**Written task**
Write out only the span of lines that begins at the line with "What temperature does the thermometer show?" and ends at the line with "[3 frames are shown]". Keep both end lines, word for word.

# Start of Provided data

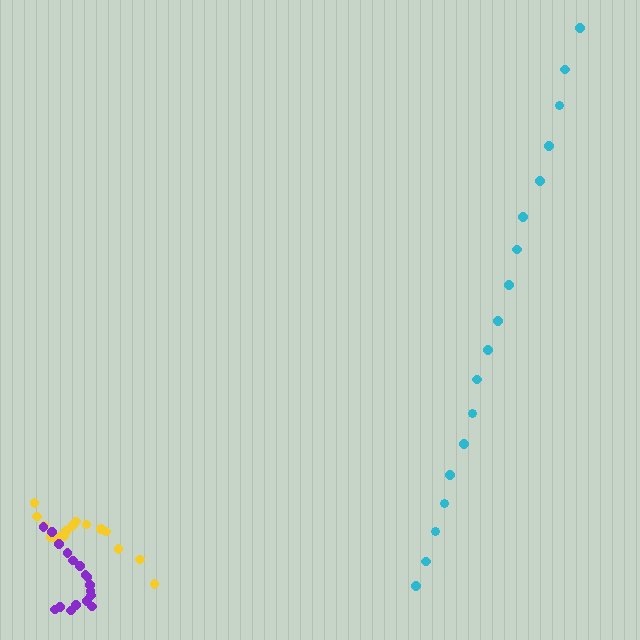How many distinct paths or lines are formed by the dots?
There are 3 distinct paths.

# End of Provided data
# Start of Provided data

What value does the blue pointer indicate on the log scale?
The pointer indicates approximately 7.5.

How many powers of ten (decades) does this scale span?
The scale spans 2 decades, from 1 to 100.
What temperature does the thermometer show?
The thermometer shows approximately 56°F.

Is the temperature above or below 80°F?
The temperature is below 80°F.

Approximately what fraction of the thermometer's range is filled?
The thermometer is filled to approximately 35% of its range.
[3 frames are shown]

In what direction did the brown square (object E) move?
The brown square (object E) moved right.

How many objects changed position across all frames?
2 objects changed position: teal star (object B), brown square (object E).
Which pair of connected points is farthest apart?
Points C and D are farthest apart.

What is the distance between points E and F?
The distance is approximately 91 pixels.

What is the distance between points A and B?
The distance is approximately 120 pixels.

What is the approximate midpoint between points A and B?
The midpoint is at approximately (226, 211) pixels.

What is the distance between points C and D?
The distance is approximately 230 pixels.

# End of Provided data
# Start of Provided data

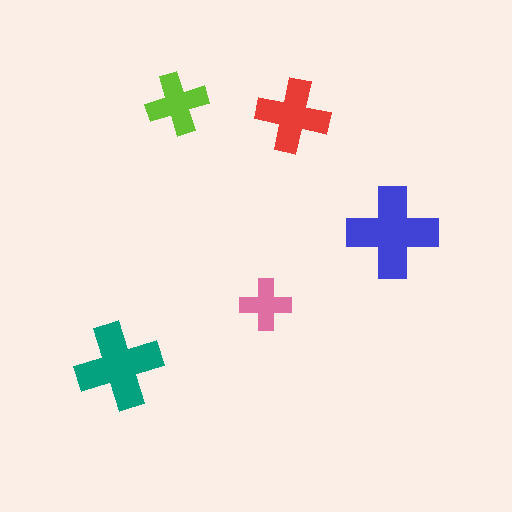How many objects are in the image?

# End of Provided data

**Response**
What temperature does the thermometer show?
The thermometer shows approximately 56°F.

Is the temperature above or below 80°F?
The temperature is below 80°F.

Approximately what fraction of the thermometer's range is filled?
The thermometer is filled to approximately 35% of its range.
[3 frames are shown]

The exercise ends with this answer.